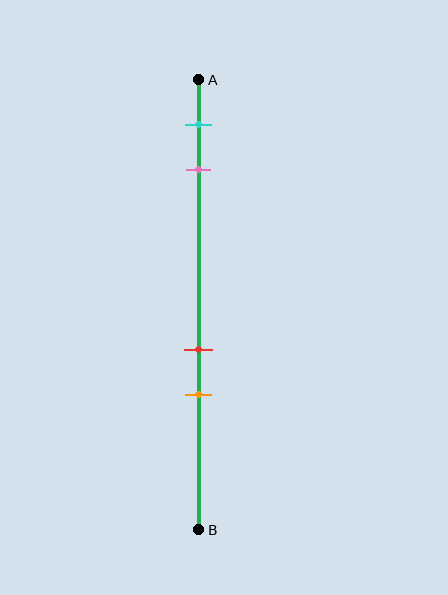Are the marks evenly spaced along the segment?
No, the marks are not evenly spaced.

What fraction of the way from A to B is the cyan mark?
The cyan mark is approximately 10% (0.1) of the way from A to B.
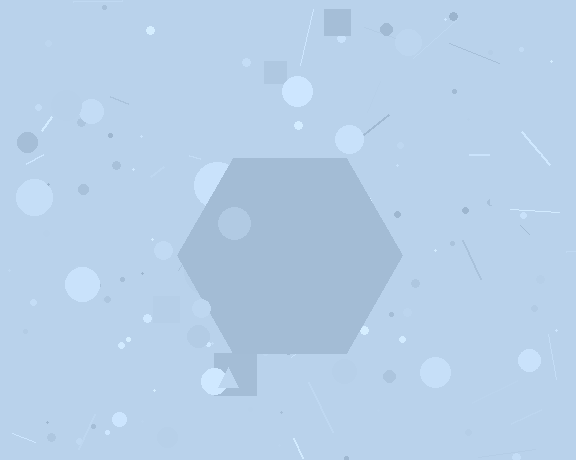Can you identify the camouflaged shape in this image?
The camouflaged shape is a hexagon.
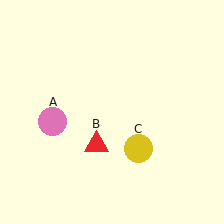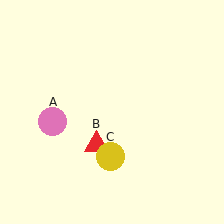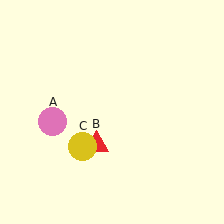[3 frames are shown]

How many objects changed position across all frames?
1 object changed position: yellow circle (object C).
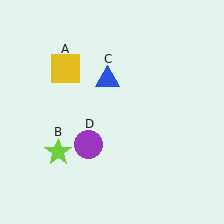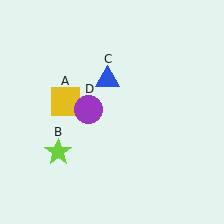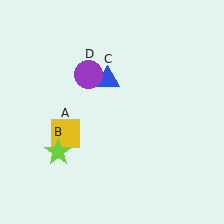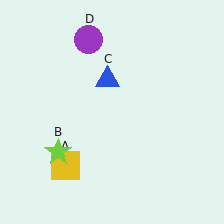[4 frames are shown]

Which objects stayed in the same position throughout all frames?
Lime star (object B) and blue triangle (object C) remained stationary.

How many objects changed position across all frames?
2 objects changed position: yellow square (object A), purple circle (object D).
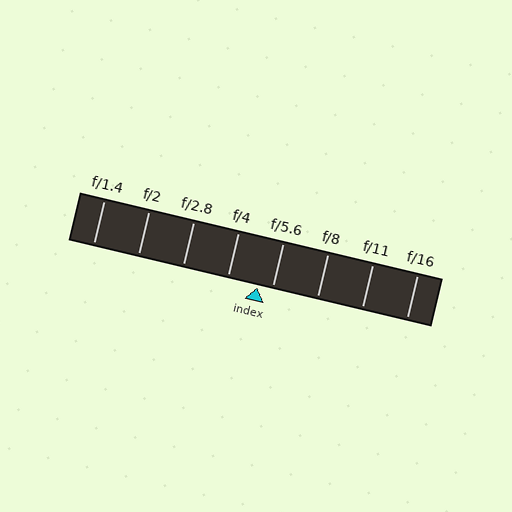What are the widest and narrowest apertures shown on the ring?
The widest aperture shown is f/1.4 and the narrowest is f/16.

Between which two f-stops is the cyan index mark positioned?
The index mark is between f/4 and f/5.6.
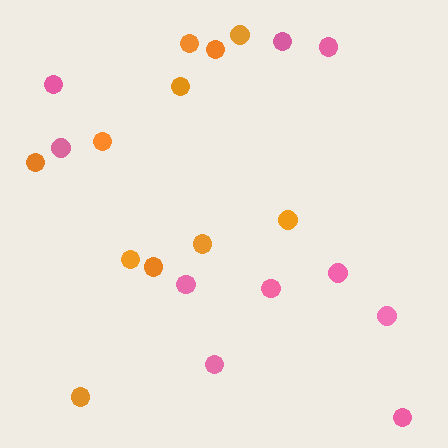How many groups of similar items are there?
There are 2 groups: one group of pink circles (10) and one group of orange circles (11).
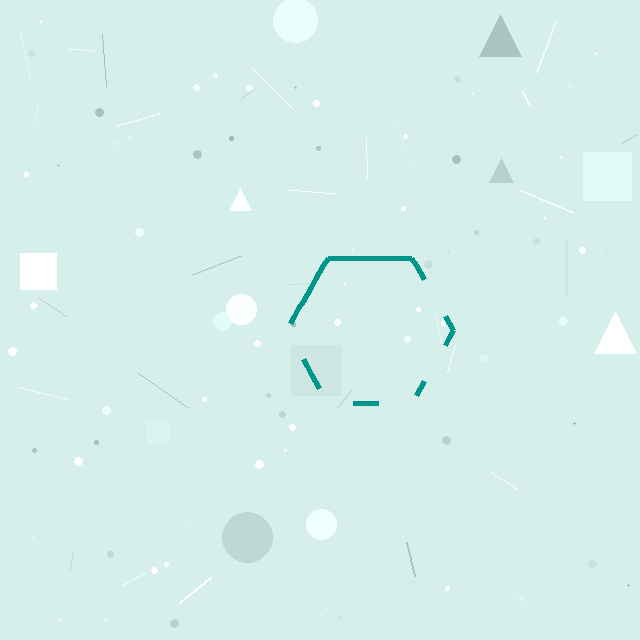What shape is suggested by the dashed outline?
The dashed outline suggests a hexagon.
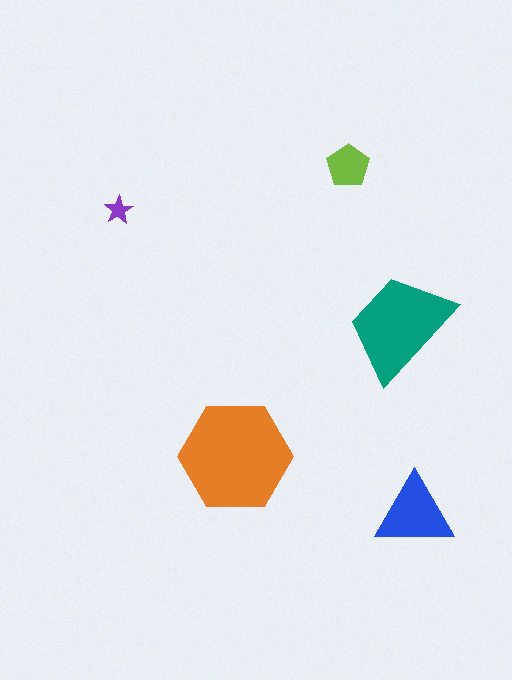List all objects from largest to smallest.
The orange hexagon, the teal trapezoid, the blue triangle, the lime pentagon, the purple star.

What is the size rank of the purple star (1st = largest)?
5th.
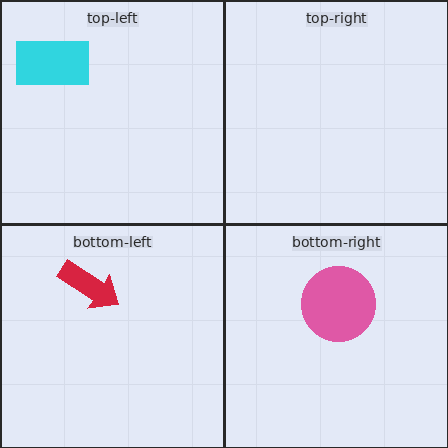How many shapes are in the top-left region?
1.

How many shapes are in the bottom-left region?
1.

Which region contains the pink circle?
The bottom-right region.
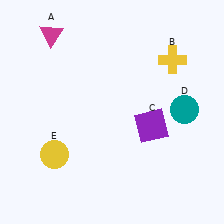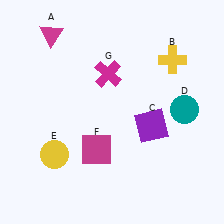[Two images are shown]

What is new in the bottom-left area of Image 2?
A magenta square (F) was added in the bottom-left area of Image 2.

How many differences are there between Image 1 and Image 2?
There are 2 differences between the two images.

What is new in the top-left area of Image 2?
A magenta cross (G) was added in the top-left area of Image 2.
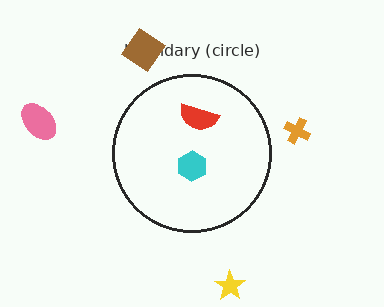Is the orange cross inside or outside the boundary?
Outside.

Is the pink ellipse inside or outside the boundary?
Outside.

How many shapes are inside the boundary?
2 inside, 4 outside.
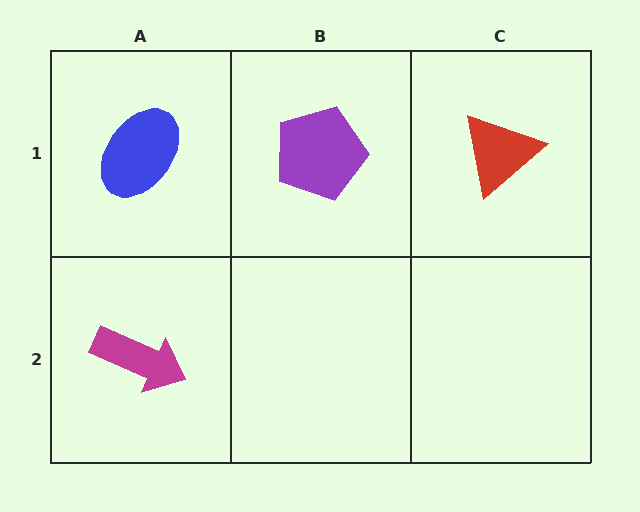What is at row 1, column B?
A purple pentagon.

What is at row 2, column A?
A magenta arrow.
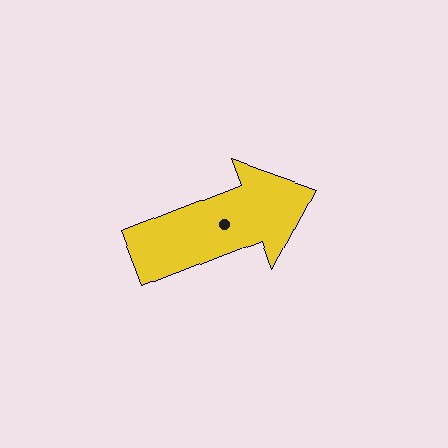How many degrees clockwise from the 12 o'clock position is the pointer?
Approximately 69 degrees.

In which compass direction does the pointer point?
East.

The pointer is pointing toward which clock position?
Roughly 2 o'clock.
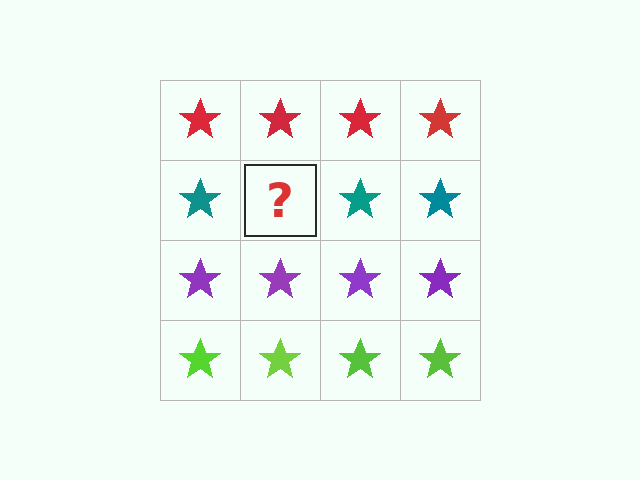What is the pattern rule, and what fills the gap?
The rule is that each row has a consistent color. The gap should be filled with a teal star.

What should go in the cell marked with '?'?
The missing cell should contain a teal star.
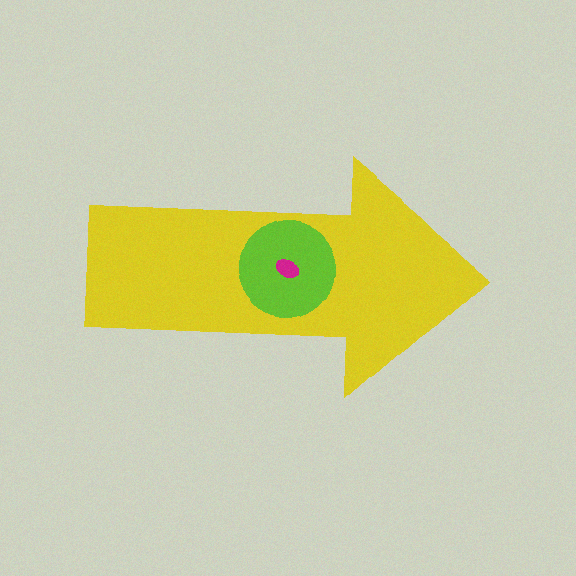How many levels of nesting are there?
3.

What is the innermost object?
The magenta ellipse.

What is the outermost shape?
The yellow arrow.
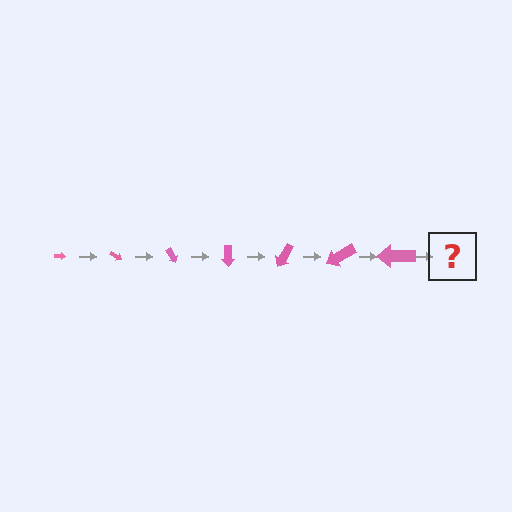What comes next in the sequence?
The next element should be an arrow, larger than the previous one and rotated 210 degrees clockwise from the start.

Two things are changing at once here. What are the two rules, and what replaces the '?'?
The two rules are that the arrow grows larger each step and it rotates 30 degrees clockwise each step. The '?' should be an arrow, larger than the previous one and rotated 210 degrees clockwise from the start.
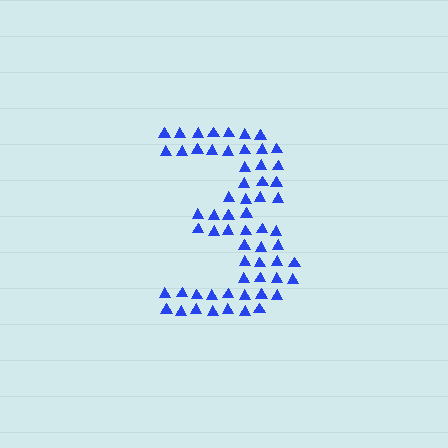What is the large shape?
The large shape is the digit 3.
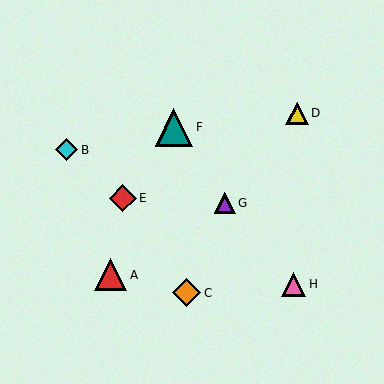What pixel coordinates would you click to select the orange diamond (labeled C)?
Click at (187, 293) to select the orange diamond C.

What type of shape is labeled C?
Shape C is an orange diamond.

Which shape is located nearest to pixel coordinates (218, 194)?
The purple triangle (labeled G) at (225, 203) is nearest to that location.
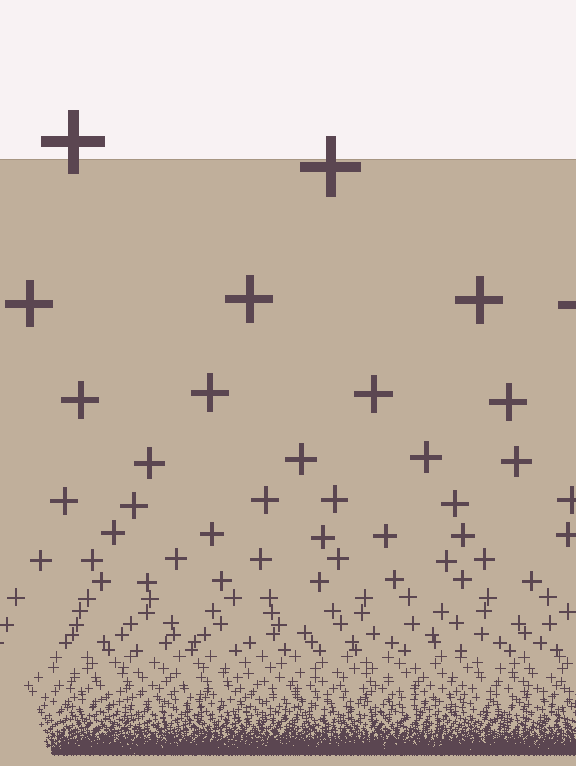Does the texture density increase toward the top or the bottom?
Density increases toward the bottom.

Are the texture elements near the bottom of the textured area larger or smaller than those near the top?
Smaller. The gradient is inverted — elements near the bottom are smaller and denser.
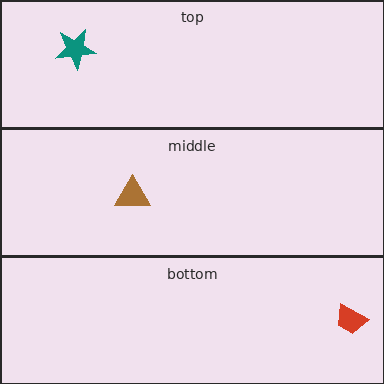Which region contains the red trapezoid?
The bottom region.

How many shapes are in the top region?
1.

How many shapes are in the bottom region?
1.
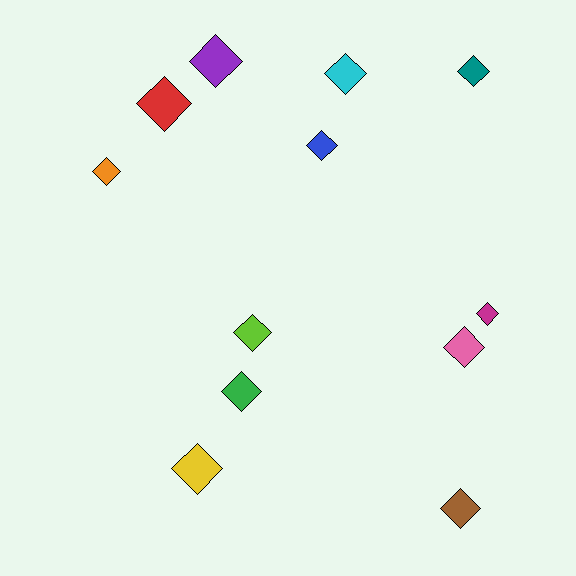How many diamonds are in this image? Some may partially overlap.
There are 12 diamonds.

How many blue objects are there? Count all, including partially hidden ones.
There is 1 blue object.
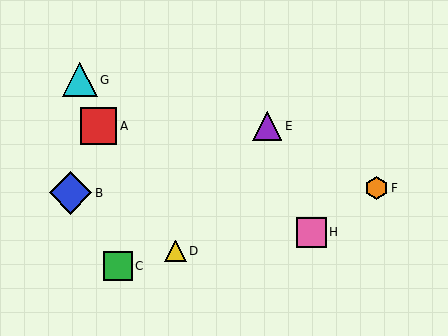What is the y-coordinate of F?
Object F is at y≈188.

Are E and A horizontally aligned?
Yes, both are at y≈126.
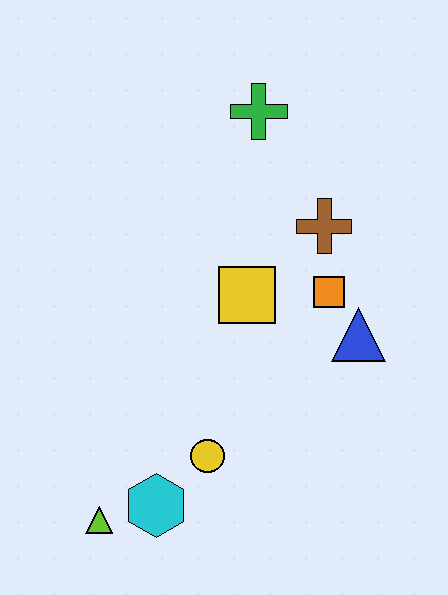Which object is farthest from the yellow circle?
The green cross is farthest from the yellow circle.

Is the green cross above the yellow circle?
Yes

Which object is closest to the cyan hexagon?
The lime triangle is closest to the cyan hexagon.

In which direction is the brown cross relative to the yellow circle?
The brown cross is above the yellow circle.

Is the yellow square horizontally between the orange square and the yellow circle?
Yes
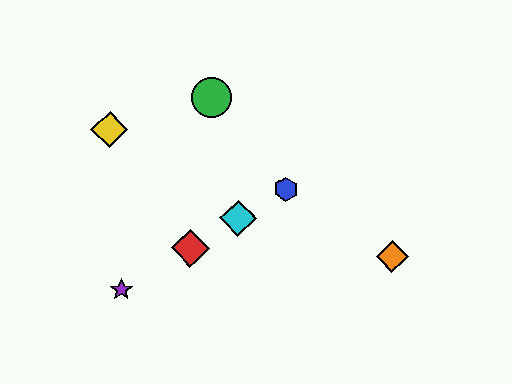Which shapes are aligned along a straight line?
The red diamond, the blue hexagon, the purple star, the cyan diamond are aligned along a straight line.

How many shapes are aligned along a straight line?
4 shapes (the red diamond, the blue hexagon, the purple star, the cyan diamond) are aligned along a straight line.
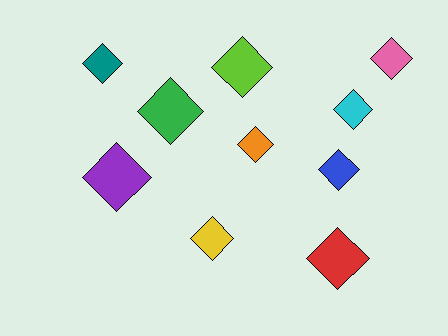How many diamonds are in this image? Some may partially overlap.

Task goal
Exact duplication of all the records is required; pictures are omitted from the copy.

Response for this exercise
Are the marks evenly spaced along the segment?
No, the marks are not evenly spaced.

What fraction of the way from A to B is the cyan mark?
The cyan mark is approximately 10% (0.1) of the way from A to B.
Can you identify the camouflaged shape in this image?
The camouflaged shape is a hexagon.
[3 frames are shown]

How many objects changed position across all frames?
1 object changed position: yellow circle (object C).
[4 frames are shown]

Which objects stayed in the same position throughout all frames?
Lime star (object B) and blue triangle (object C) remained stationary.

How many objects changed position across all frames?
2 objects changed position: yellow square (object A), purple circle (object D).
What are the widest and narrowest apertures shown on the ring?
The widest aperture shown is f/1.4 and the narrowest is f/16.

Between which two f-stops is the cyan index mark positioned?
The index mark is between f/4 and f/5.6.
How many groups of similar items are there?
There are 2 groups: one group of pink circles (10) and one group of orange circles (11).
What shape is suggested by the dashed outline?
The dashed outline suggests a hexagon.
List all objects from largest to smallest.
The orange hexagon, the teal trapezoid, the blue triangle, the lime pentagon, the purple star.

What is the size rank of the purple star (1st = largest)?
5th.
How many shapes are in the top-left region?
1.

How many shapes are in the bottom-left region?
1.

Which region contains the pink circle?
The bottom-right region.
[Two images are shown]

What is new in the bottom-left area of Image 2?
A magenta square (F) was added in the bottom-left area of Image 2.

How many differences are there between Image 1 and Image 2?
There are 2 differences between the two images.

What is new in the top-left area of Image 2?
A magenta cross (G) was added in the top-left area of Image 2.
Is the orange cross inside or outside the boundary?
Outside.

Is the pink ellipse inside or outside the boundary?
Outside.

How many shapes are inside the boundary?
2 inside, 4 outside.
What is at row 1, column B?
A purple pentagon.

What is at row 2, column A?
A magenta arrow.
How many degrees clockwise from the 12 o'clock position is the pointer?
Approximately 69 degrees.

In which compass direction does the pointer point?
East.

The pointer is pointing toward which clock position?
Roughly 2 o'clock.
What is the pattern rule, and what fills the gap?
The rule is that each row has a consistent color. The gap should be filled with a teal star.

What should go in the cell marked with '?'?
The missing cell should contain a teal star.
How many levels of nesting are there?
3.

What is the innermost object?
The magenta ellipse.

What is the outermost shape?
The yellow arrow.
What comes next in the sequence?
The next element should be an arrow, larger than the previous one and rotated 210 degrees clockwise from the start.

Two things are changing at once here. What are the two rules, and what replaces the '?'?
The two rules are that the arrow grows larger each step and it rotates 30 degrees clockwise each step. The '?' should be an arrow, larger than the previous one and rotated 210 degrees clockwise from the start.
What is the large shape?
The large shape is the digit 3.
What pixel coordinates would you click to select the orange diamond (labeled C)?
Click at (187, 293) to select the orange diamond C.

What type of shape is labeled C?
Shape C is an orange diamond.

Which shape is located nearest to pixel coordinates (218, 194)?
The purple triangle (labeled G) at (225, 203) is nearest to that location.
Does the texture density increase toward the top or the bottom?
Density increases toward the bottom.

Are the texture elements near the bottom of the textured area larger or smaller than those near the top?
Smaller. The gradient is inverted — elements near the bottom are smaller and denser.
Which region contains the red trapezoid?
The bottom region.

How many shapes are in the top region?
1.

How many shapes are in the bottom region?
1.
How many diamonds are in this image? Some may partially overlap.
There are 12 diamonds.

How many blue objects are there? Count all, including partially hidden ones.
There is 1 blue object.
What is the y-coordinate of F?
Object F is at y≈188.

Are E and A horizontally aligned?
Yes, both are at y≈126.
Which object is farthest from the yellow circle?
The green cross is farthest from the yellow circle.

Is the green cross above the yellow circle?
Yes

Which object is closest to the cyan hexagon?
The lime triangle is closest to the cyan hexagon.

In which direction is the brown cross relative to the yellow circle?
The brown cross is above the yellow circle.

Is the yellow square horizontally between the orange square and the yellow circle?
Yes
Which shapes are aligned along a straight line?
The red diamond, the blue hexagon, the purple star, the cyan diamond are aligned along a straight line.

How many shapes are aligned along a straight line?
4 shapes (the red diamond, the blue hexagon, the purple star, the cyan diamond) are aligned along a straight line.
How many diamonds are in this image? Some may partially overlap.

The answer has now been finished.